TASK REQUIREMENTS:
Find the line with "What shape do you see?" in the entries below, then output every line from it down to the line with "[Two images are shown]", exactly and with no pictures.

DATA SUPPLIED:
[Start of Attachment]

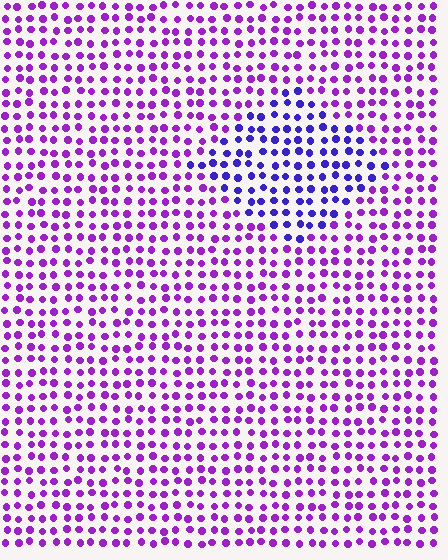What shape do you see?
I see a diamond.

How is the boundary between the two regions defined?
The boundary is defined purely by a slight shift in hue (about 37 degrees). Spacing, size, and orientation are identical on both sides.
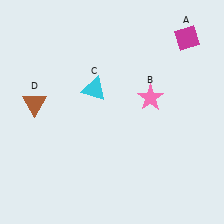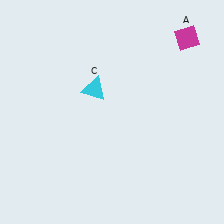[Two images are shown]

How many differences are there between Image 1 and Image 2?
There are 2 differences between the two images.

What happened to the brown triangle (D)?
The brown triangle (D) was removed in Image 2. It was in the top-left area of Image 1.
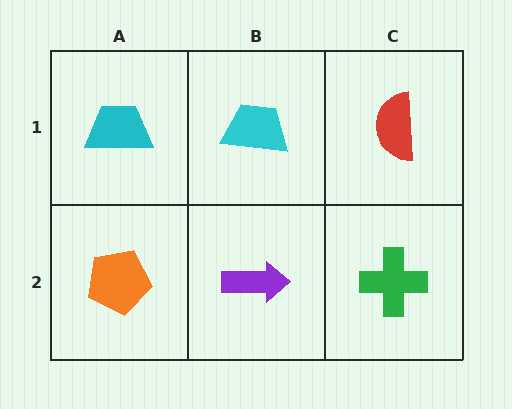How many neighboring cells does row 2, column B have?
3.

[End of Attachment]
[Start of Attachment]

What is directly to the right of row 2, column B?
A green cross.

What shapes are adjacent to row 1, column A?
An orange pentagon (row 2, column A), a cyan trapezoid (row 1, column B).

[End of Attachment]
[Start of Attachment]

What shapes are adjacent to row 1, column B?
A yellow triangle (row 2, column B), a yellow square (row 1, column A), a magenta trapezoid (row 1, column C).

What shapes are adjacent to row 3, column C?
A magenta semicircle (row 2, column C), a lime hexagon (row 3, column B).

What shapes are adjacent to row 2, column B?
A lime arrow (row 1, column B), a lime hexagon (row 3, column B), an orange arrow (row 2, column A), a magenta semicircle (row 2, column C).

[End of Attachment]

OUTPUT BELOW:
What shape do you see?
I see a diamond.

How is the boundary between the two regions defined?
The boundary is defined purely by a slight shift in hue (about 37 degrees). Spacing, size, and orientation are identical on both sides.
[Two images are shown]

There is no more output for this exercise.